**Problem:** Each entry must be given again exactly; images do not belong in the copy.

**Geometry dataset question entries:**

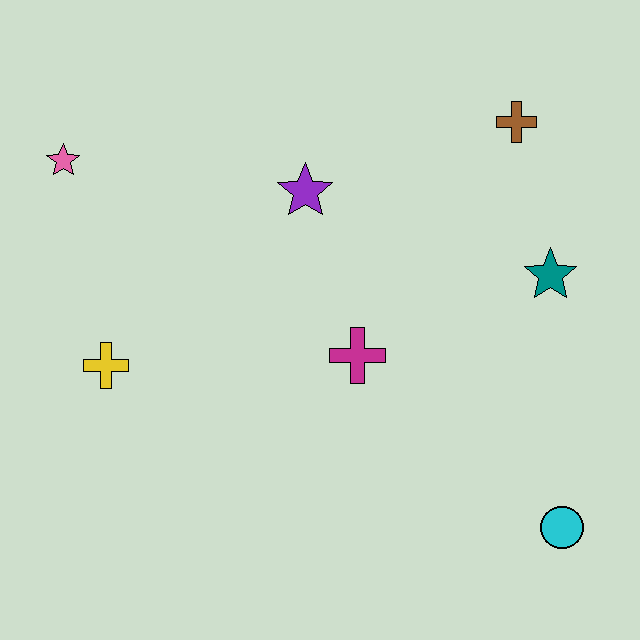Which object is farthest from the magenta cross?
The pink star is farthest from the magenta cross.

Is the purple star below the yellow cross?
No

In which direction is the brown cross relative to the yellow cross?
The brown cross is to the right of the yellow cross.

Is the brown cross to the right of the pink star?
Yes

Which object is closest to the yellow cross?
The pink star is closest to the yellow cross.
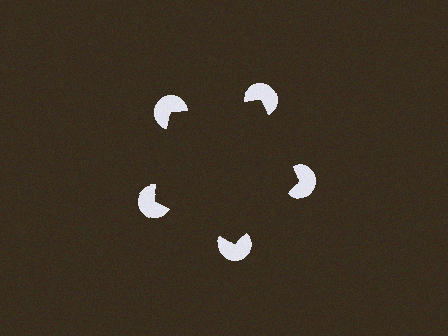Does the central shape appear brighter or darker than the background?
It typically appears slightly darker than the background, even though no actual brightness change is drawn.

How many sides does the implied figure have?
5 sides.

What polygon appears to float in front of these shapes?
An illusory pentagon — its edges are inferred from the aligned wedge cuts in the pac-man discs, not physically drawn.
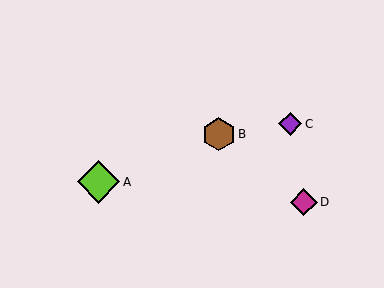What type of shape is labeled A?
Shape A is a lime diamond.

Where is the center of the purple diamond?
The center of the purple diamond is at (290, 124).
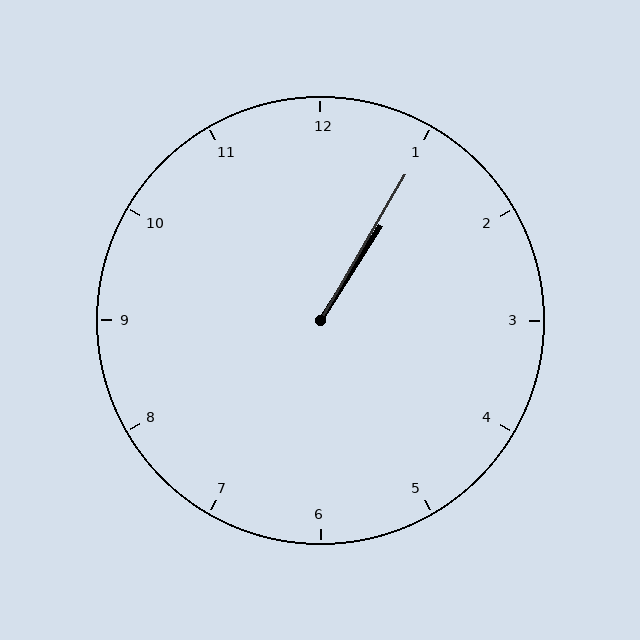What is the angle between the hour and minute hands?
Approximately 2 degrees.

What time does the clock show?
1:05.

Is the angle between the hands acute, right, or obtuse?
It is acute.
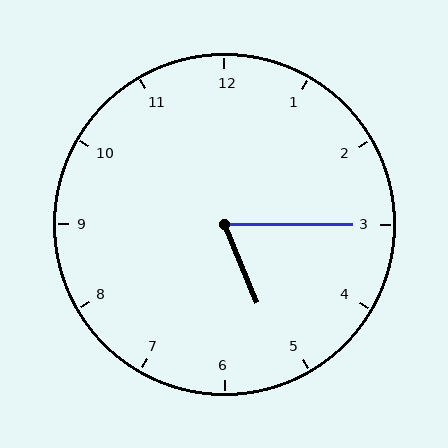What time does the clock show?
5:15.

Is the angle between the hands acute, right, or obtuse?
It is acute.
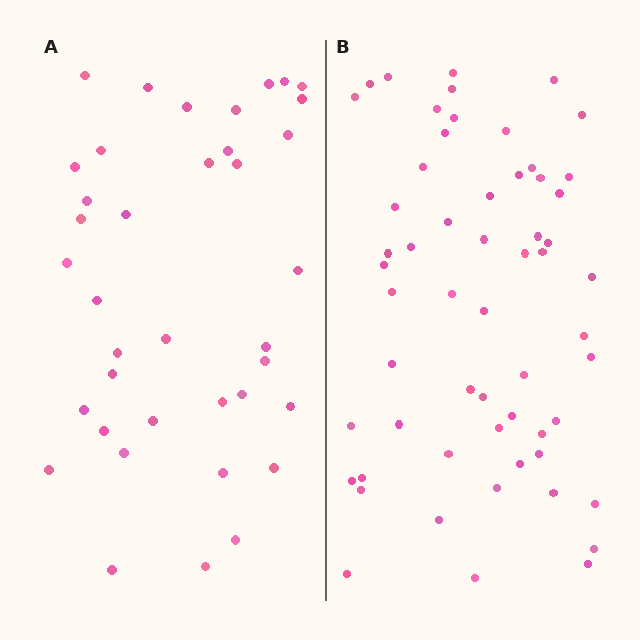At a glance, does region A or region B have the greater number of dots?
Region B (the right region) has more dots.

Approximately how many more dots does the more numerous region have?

**Solution to this task:**
Which object is farthest from the magenta cross?
The pink star is farthest from the magenta cross.

Is the purple star below the yellow cross?
No

In which direction is the brown cross relative to the yellow cross?
The brown cross is to the right of the yellow cross.

Is the brown cross to the right of the pink star?
Yes

Which object is closest to the yellow cross?
The pink star is closest to the yellow cross.
Does the central shape appear brighter or darker than the background?
It typically appears slightly darker than the background, even though no actual brightness change is drawn.

How many sides does the implied figure have?
5 sides.

What polygon appears to float in front of these shapes?
An illusory pentagon — its edges are inferred from the aligned wedge cuts in the pac-man discs, not physically drawn.
What type of shape is labeled A?
Shape A is a lime diamond.

Where is the center of the purple diamond?
The center of the purple diamond is at (290, 124).
What is the angle between the hour and minute hands?
Approximately 2 degrees.

What time does the clock show?
1:05.

Is the angle between the hands acute, right, or obtuse?
It is acute.
What time does the clock show?
5:15.

Is the angle between the hands acute, right, or obtuse?
It is acute.
At a glance, does region A or region B have the greater number of dots?
Region B (the right region) has more dots.

Approximately how many more dots does the more numerous region have?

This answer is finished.